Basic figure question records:
○ ○ ○

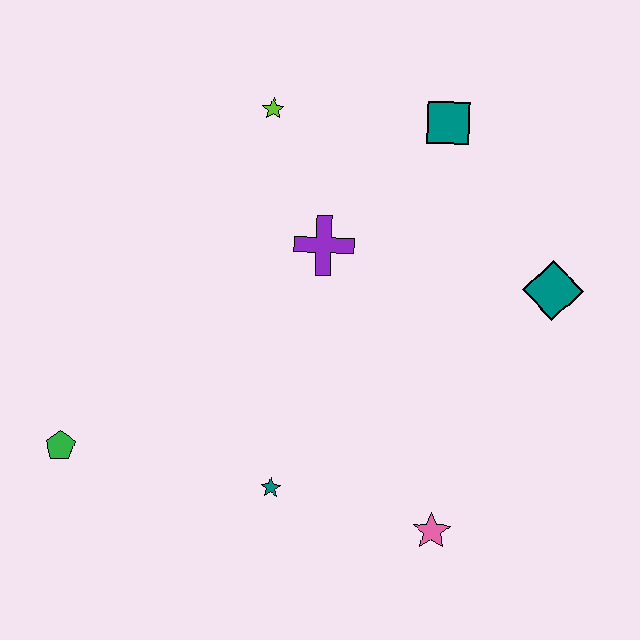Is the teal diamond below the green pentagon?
No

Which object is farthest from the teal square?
The green pentagon is farthest from the teal square.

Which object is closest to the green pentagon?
The teal star is closest to the green pentagon.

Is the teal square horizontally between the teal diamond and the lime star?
Yes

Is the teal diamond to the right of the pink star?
Yes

○ ○ ○

(What is required) Print the records word for word and exclude any picture they hold.

(Exercise answer)
Is the teal diamond below the green pentagon?
No

Which object is farthest from the teal square?
The green pentagon is farthest from the teal square.

Which object is closest to the green pentagon?
The teal star is closest to the green pentagon.

Is the teal square horizontally between the teal diamond and the lime star?
Yes

Is the teal diamond to the right of the pink star?
Yes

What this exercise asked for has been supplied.